Your goal ▸
All lines from the one containing "How many objects" through the last line of the listing below are to be copied exactly. Exclude the pictures.

Stored records:
-----
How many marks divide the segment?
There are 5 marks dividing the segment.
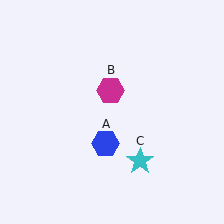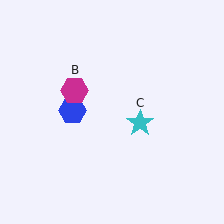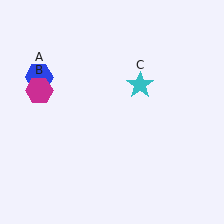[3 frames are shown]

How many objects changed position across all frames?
3 objects changed position: blue hexagon (object A), magenta hexagon (object B), cyan star (object C).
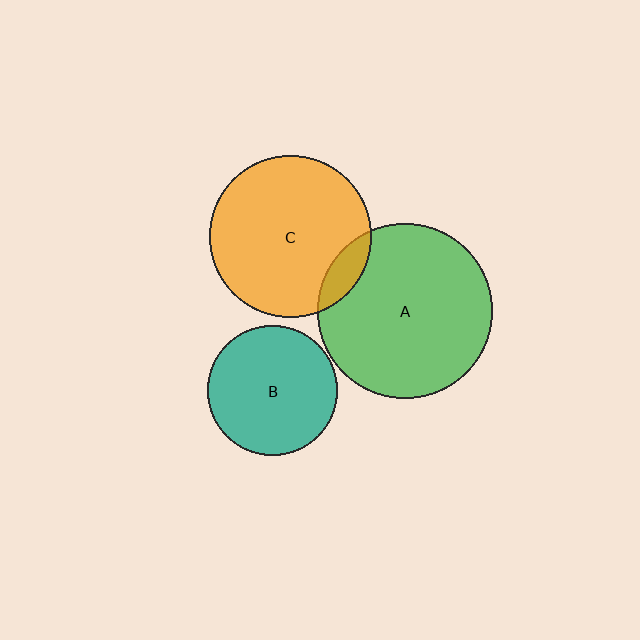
-----
Finished answer ▸
How many objects changed position across all frames?
3 objects changed position: blue hexagon (object A), magenta hexagon (object B), cyan star (object C).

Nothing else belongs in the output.